- Task details
Only the lines from the one with "How many shapes are partially" to the one with "Is the cyan rectangle partially hidden?", both included, should be output, without any images.

=== Exercise input ===

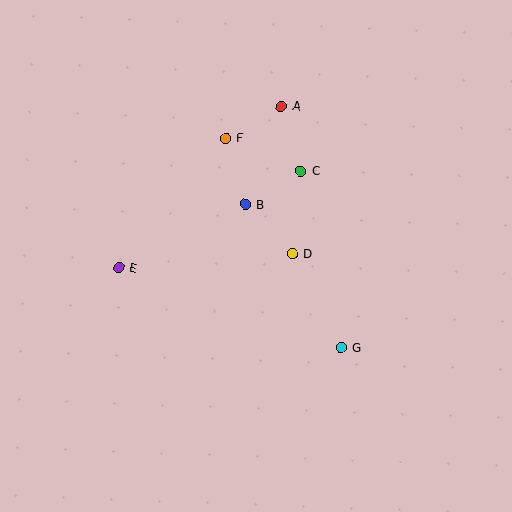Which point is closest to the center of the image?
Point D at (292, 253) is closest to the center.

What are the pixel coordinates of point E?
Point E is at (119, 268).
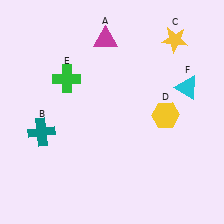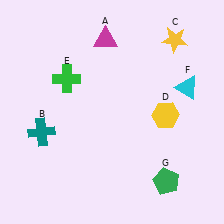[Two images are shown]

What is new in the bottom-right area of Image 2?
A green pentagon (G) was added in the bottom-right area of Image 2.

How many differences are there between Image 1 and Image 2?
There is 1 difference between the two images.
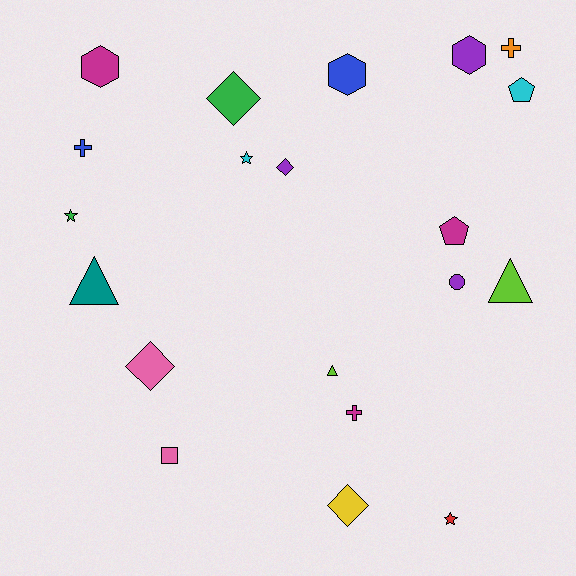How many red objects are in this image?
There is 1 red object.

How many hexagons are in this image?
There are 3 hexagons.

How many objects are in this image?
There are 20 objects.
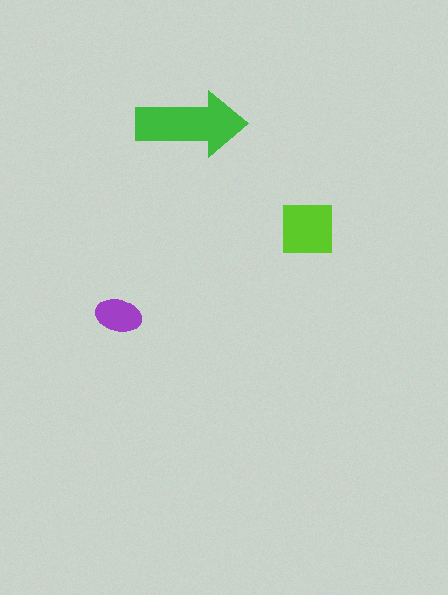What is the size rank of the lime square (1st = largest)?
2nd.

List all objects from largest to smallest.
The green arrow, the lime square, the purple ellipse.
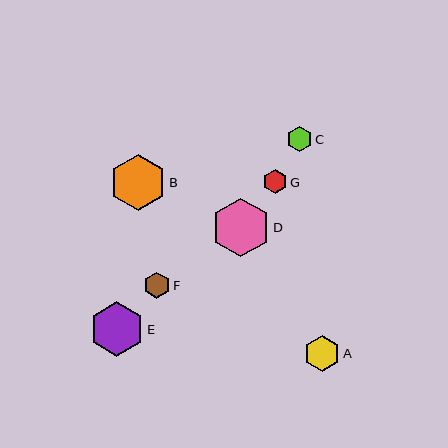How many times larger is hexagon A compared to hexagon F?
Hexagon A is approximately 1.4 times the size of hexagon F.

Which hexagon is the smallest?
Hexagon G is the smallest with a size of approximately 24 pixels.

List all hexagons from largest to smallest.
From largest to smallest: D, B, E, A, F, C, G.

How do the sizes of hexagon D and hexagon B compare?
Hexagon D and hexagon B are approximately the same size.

===
=== Exercise input ===

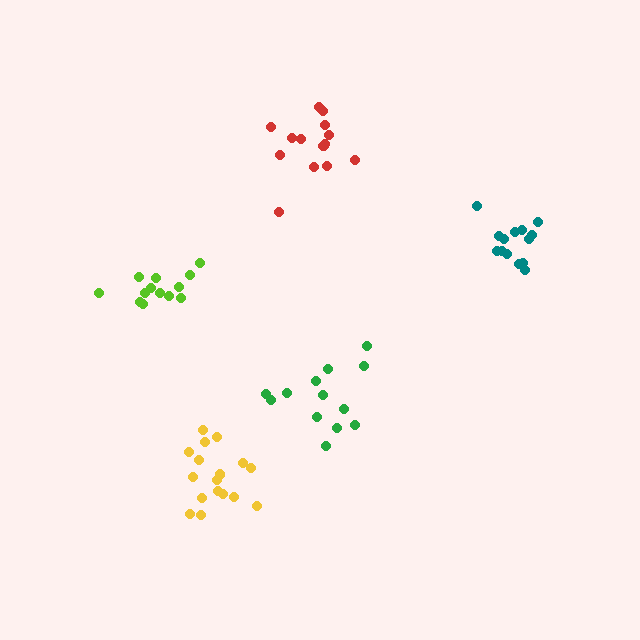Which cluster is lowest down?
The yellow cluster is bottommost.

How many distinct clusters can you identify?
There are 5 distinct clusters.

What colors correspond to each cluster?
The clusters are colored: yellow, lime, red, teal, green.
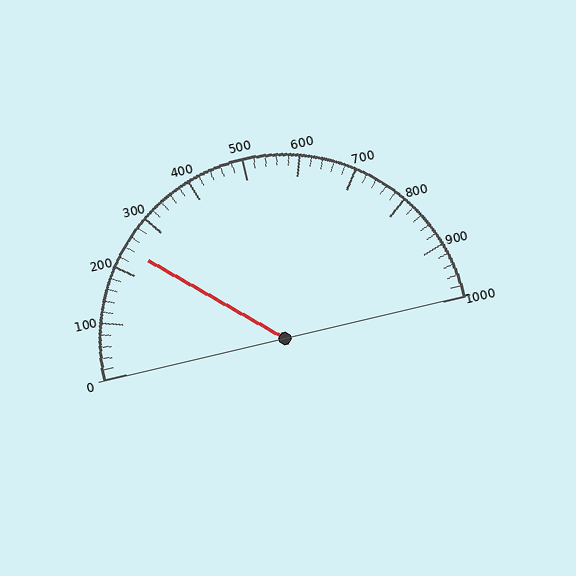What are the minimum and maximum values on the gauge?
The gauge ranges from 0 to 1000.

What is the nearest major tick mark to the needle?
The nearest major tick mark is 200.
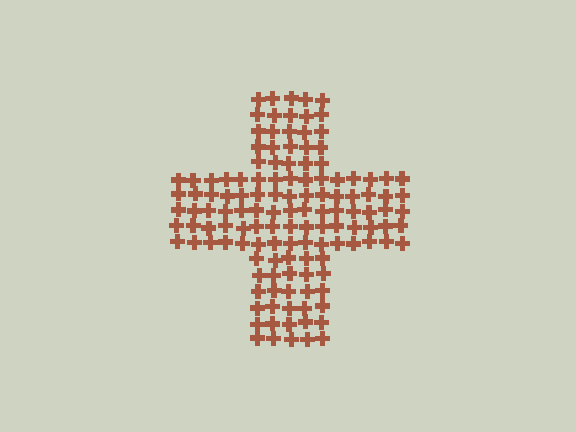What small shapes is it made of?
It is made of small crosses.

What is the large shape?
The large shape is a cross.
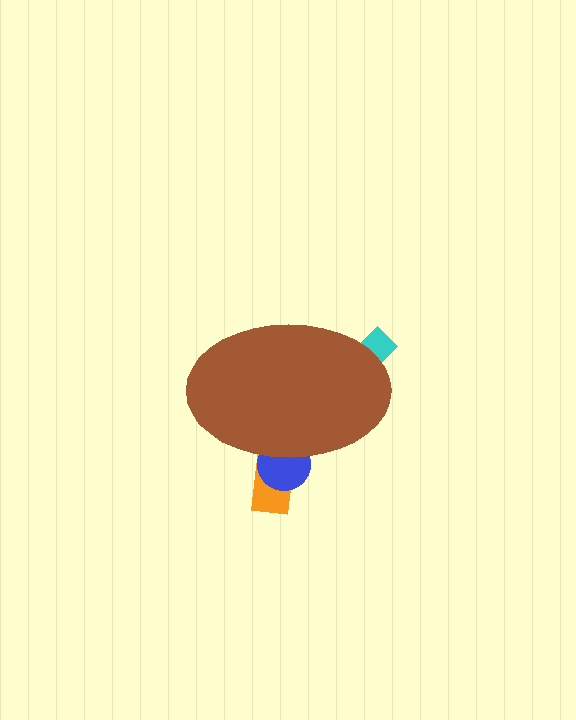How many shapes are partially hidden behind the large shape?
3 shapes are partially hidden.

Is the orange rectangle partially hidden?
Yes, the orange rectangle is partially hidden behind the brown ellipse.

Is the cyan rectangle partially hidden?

===
=== Exercise input ===

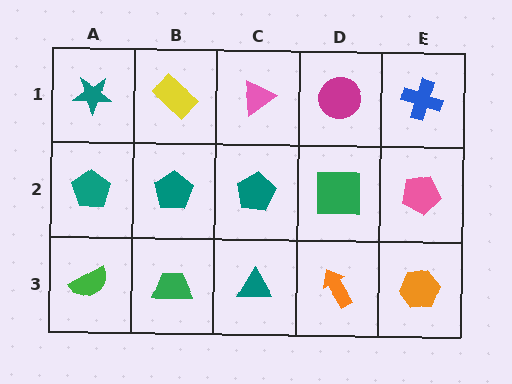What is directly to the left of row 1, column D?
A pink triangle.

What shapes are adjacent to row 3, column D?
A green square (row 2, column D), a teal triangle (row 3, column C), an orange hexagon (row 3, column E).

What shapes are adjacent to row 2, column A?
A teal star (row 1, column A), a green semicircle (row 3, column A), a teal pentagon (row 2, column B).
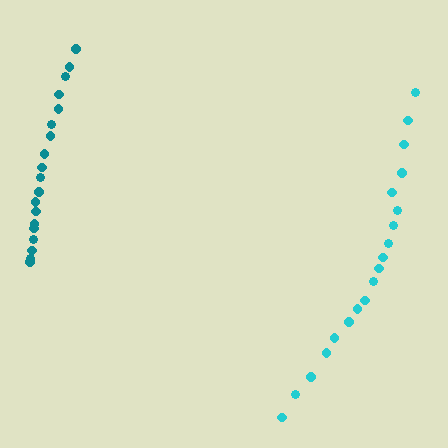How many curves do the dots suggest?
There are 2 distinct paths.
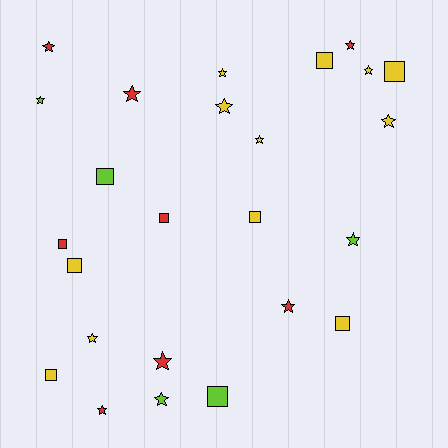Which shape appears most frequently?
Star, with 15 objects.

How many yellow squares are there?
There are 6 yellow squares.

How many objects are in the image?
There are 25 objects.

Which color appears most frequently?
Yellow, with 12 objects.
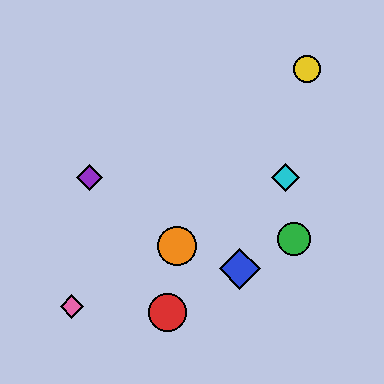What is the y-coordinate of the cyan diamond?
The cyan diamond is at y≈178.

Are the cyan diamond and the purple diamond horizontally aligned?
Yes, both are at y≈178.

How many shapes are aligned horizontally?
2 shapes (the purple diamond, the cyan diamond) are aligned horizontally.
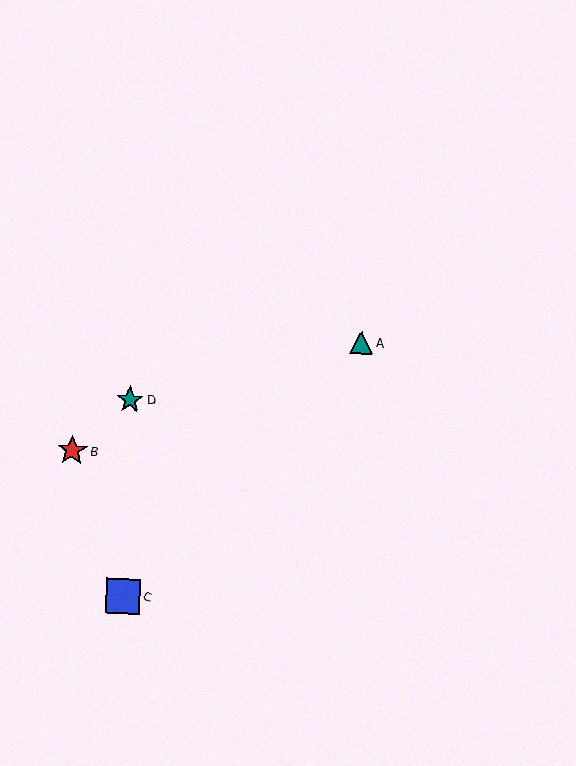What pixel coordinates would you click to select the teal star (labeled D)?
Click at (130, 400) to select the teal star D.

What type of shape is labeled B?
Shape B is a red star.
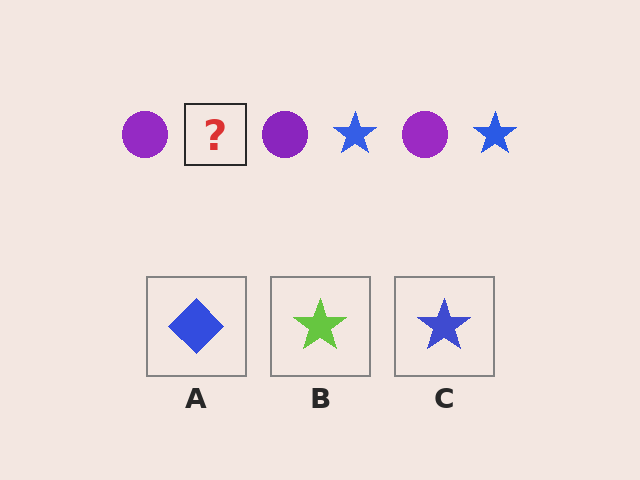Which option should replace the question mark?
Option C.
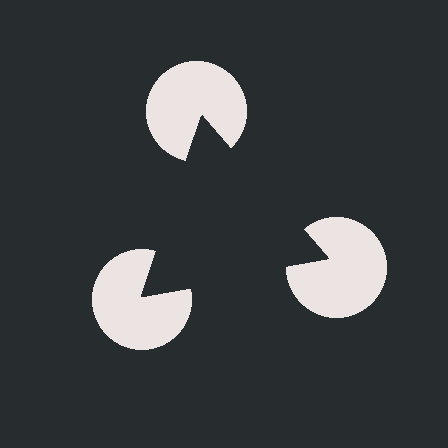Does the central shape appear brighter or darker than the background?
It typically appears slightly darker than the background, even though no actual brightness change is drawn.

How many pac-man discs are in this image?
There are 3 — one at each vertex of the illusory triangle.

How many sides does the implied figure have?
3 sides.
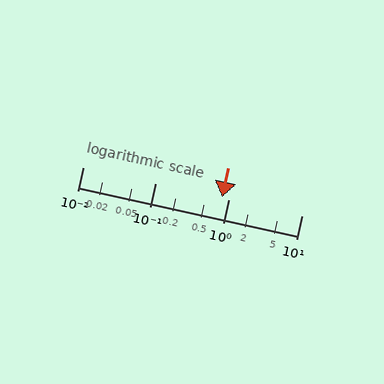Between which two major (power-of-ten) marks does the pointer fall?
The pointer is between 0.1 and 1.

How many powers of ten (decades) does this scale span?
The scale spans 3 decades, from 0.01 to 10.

===

- Response below
How many shapes are partially hidden behind the large shape?
3 shapes are partially hidden.

Is the orange rectangle partially hidden?
Yes, the orange rectangle is partially hidden behind the brown ellipse.

Is the cyan rectangle partially hidden?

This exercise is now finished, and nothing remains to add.